- DIRECTIONS FOR THIS TASK
Among the entries below, please repeat exactly and only the lines from the line containing "Which object is closest" to the line containing "In which direction", both lines included.

- MATERIAL SHOWN
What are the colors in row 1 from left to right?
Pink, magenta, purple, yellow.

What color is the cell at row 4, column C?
* * *
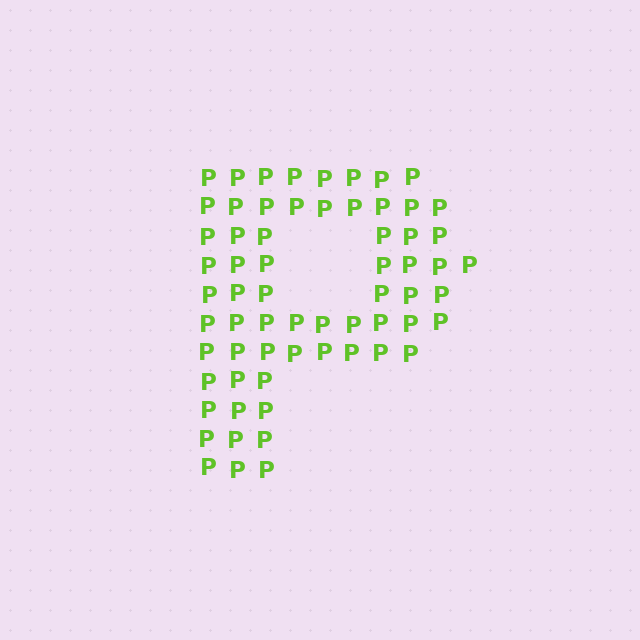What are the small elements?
* * *
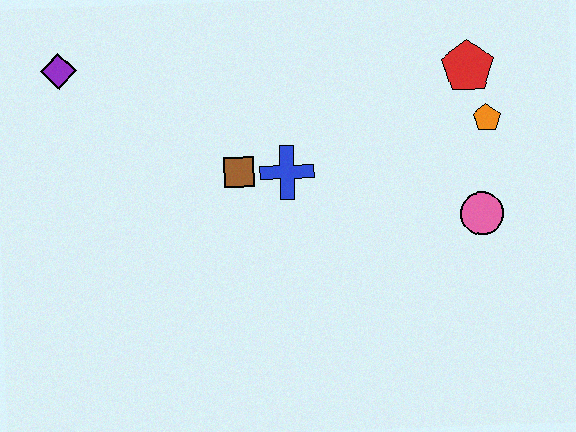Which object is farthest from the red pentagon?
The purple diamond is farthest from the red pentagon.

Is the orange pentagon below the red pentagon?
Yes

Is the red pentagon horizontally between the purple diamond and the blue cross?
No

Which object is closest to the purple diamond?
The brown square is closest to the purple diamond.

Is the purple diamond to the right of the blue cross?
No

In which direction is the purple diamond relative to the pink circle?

- RESULT OF THE EXERCISE
Which object is closest to the purple diamond?
The brown square is closest to the purple diamond.

Is the purple diamond to the right of the blue cross?
No

In which direction is the purple diamond relative to the pink circle?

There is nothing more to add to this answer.